▸ **Material for the task**:
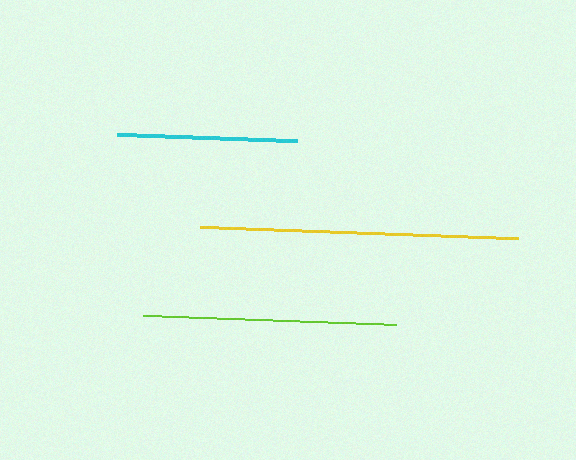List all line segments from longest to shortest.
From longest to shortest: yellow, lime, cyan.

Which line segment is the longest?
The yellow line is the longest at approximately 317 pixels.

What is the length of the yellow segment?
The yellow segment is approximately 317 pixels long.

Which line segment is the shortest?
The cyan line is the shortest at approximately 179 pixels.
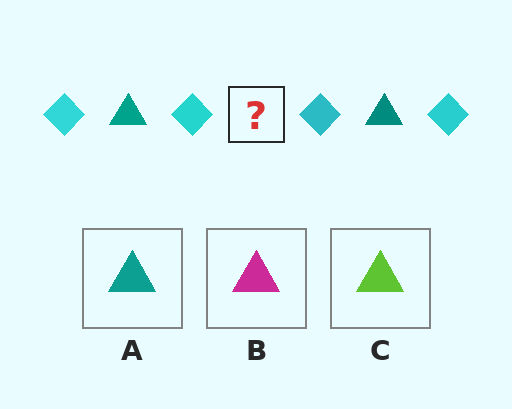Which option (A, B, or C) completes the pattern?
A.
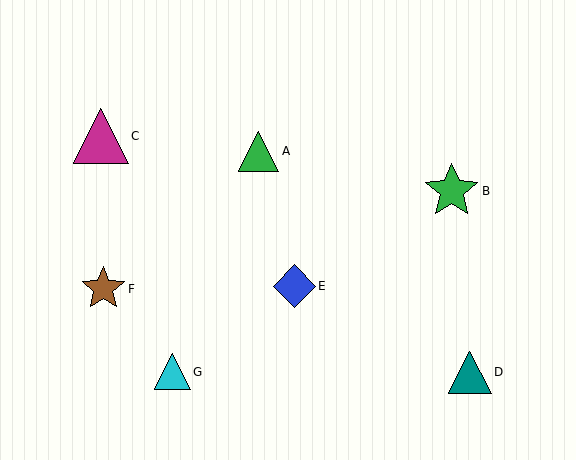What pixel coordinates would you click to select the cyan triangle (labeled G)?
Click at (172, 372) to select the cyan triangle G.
---
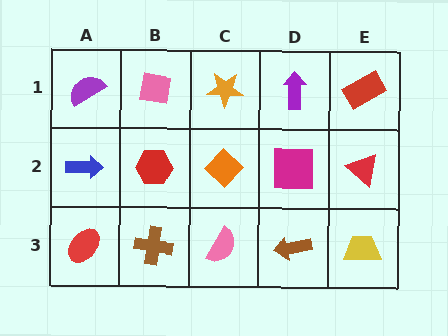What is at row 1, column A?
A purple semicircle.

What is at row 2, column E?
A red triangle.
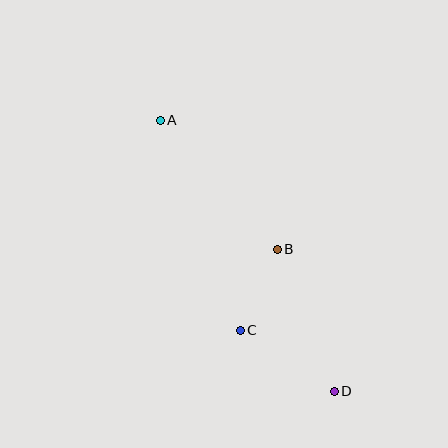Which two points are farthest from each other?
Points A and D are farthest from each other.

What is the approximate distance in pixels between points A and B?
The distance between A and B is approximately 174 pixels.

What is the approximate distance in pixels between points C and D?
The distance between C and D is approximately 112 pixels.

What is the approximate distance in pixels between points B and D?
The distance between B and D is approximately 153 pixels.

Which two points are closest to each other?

▸ **Stated goal**: The first line to copy holds "What is at row 1, column A?", and the last holds "Which two points are closest to each other?". Copy them and the lines between exactly, leaving out pictures.

▸ **Task response**:
What is at row 1, column A?
A purple semicircle.

What is at row 2, column E?
A red triangle.
Which two points are farthest from each other?
Points A and D are farthest from each other.

What is the approximate distance in pixels between points A and B?
The distance between A and B is approximately 174 pixels.

What is the approximate distance in pixels between points C and D?
The distance between C and D is approximately 112 pixels.

What is the approximate distance in pixels between points B and D?
The distance between B and D is approximately 153 pixels.

Which two points are closest to each other?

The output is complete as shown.